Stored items
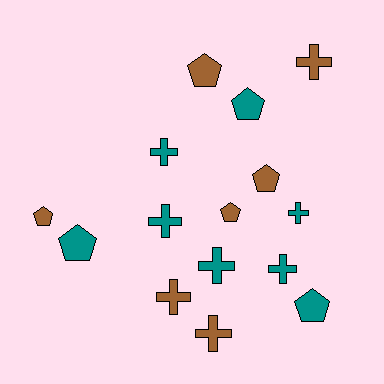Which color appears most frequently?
Teal, with 8 objects.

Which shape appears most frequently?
Cross, with 8 objects.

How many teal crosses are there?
There are 5 teal crosses.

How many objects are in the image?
There are 15 objects.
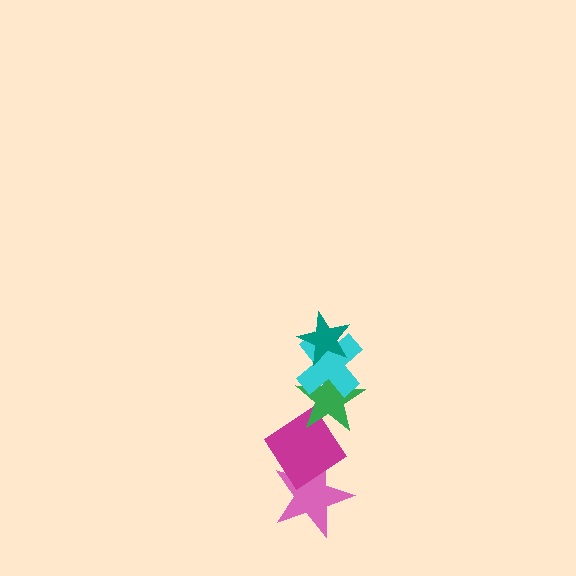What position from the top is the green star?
The green star is 3rd from the top.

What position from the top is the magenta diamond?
The magenta diamond is 4th from the top.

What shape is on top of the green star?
The cyan cross is on top of the green star.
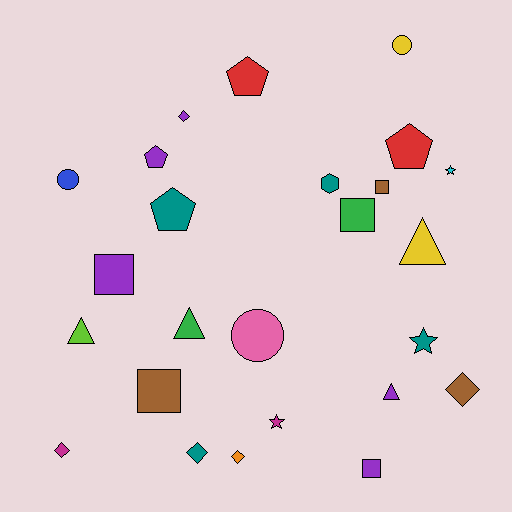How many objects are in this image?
There are 25 objects.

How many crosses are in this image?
There are no crosses.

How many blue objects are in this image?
There is 1 blue object.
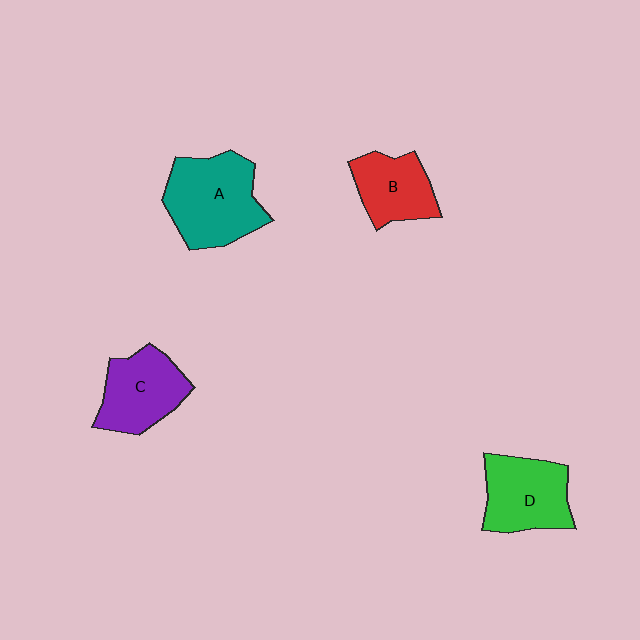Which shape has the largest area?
Shape A (teal).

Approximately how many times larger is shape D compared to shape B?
Approximately 1.2 times.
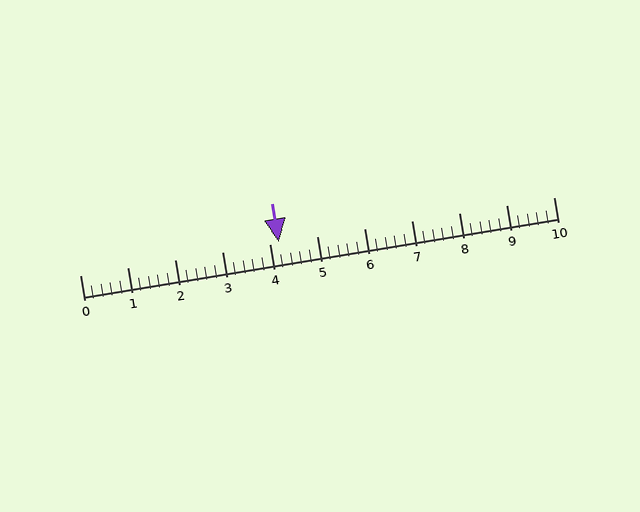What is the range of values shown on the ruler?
The ruler shows values from 0 to 10.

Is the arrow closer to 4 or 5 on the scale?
The arrow is closer to 4.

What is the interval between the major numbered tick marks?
The major tick marks are spaced 1 units apart.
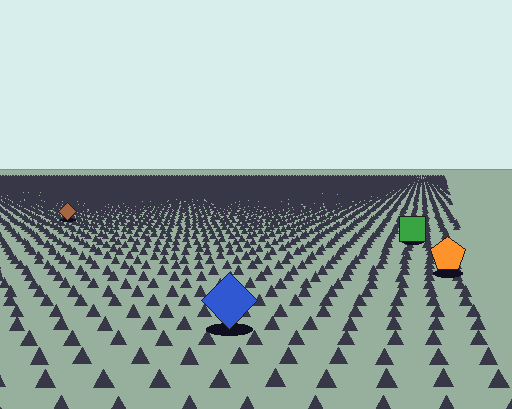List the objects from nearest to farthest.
From nearest to farthest: the blue diamond, the orange pentagon, the green square, the brown diamond.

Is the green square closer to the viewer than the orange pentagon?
No. The orange pentagon is closer — you can tell from the texture gradient: the ground texture is coarser near it.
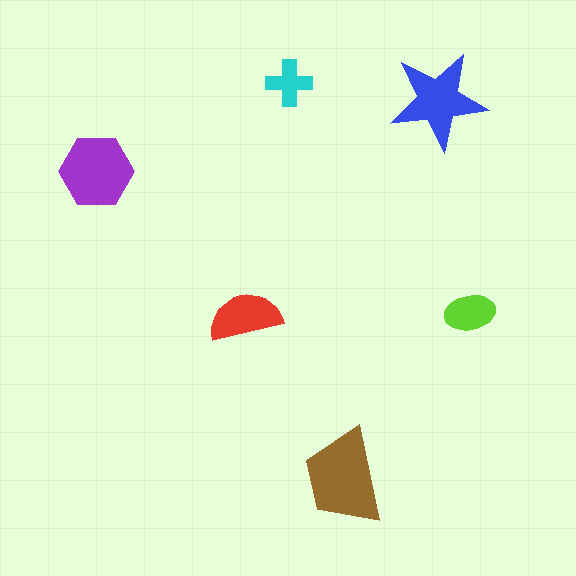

- STATED PROBLEM
Copy each line above precisely, dropping the pictures.

- EXERCISE RESPONSE
Which color appears most frequently?
Teal, with 8 objects.

Which shape appears most frequently?
Cross, with 8 objects.

How many teal crosses are there?
There are 5 teal crosses.

How many objects are in the image?
There are 15 objects.
What position from the top is the green star?
The green star is 3rd from the top.

What position from the top is the magenta diamond?
The magenta diamond is 4th from the top.

What shape is on top of the green star?
The cyan cross is on top of the green star.
How many objects are in this image?
There are 25 objects.

How many crosses are in this image?
There are no crosses.

How many blue objects are in this image?
There is 1 blue object.
Which shape has the largest area?
Shape A (teal).

Approximately how many times larger is shape D compared to shape B?
Approximately 1.2 times.
What is the range of values shown on the ruler?
The ruler shows values from 0 to 10.

Is the arrow closer to 4 or 5 on the scale?
The arrow is closer to 4.

What is the interval between the major numbered tick marks?
The major tick marks are spaced 1 units apart.
List the objects from nearest to farthest.
From nearest to farthest: the blue diamond, the orange pentagon, the green square, the brown diamond.

Is the green square closer to the viewer than the orange pentagon?
No. The orange pentagon is closer — you can tell from the texture gradient: the ground texture is coarser near it.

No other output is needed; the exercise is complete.